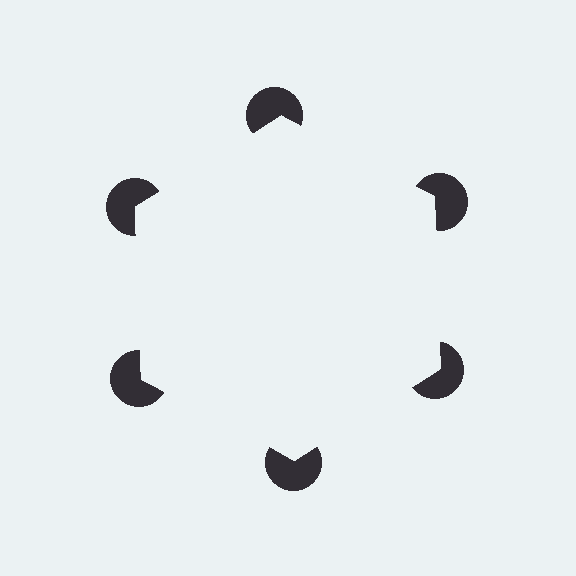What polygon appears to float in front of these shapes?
An illusory hexagon — its edges are inferred from the aligned wedge cuts in the pac-man discs, not physically drawn.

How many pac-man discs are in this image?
There are 6 — one at each vertex of the illusory hexagon.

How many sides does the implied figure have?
6 sides.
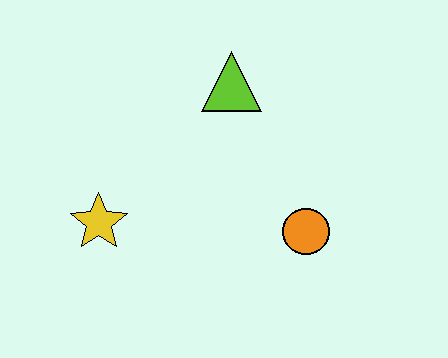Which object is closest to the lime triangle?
The orange circle is closest to the lime triangle.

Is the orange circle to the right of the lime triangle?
Yes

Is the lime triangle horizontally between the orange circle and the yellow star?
Yes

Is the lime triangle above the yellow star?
Yes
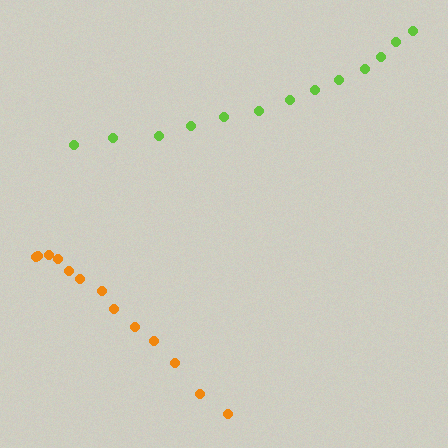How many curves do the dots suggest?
There are 2 distinct paths.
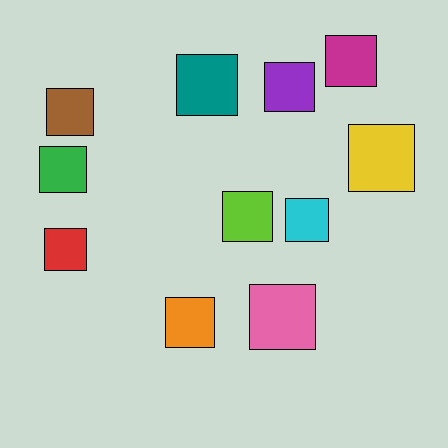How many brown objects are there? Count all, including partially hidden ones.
There is 1 brown object.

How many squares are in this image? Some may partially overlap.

++++

**PROMPT:**
Extract all the data above exactly, excluding every picture.

**FINISHED TASK:**
What polygon appears to float in front of these shapes?
An illusory hexagon — its edges are inferred from the aligned wedge cuts in the pac-man discs, not physically drawn.

How many pac-man discs are in this image?
There are 6 — one at each vertex of the illusory hexagon.

How many sides does the implied figure have?
6 sides.
Which object is closest to the lime triangle?
The orange circle is closest to the lime triangle.

Is the orange circle to the right of the lime triangle?
Yes

Is the lime triangle horizontally between the orange circle and the yellow star?
Yes

Is the lime triangle above the yellow star?
Yes
How many curves do the dots suggest?
There are 2 distinct paths.
How many brown objects are there? Count all, including partially hidden ones.
There is 1 brown object.

How many squares are in this image? Some may partially overlap.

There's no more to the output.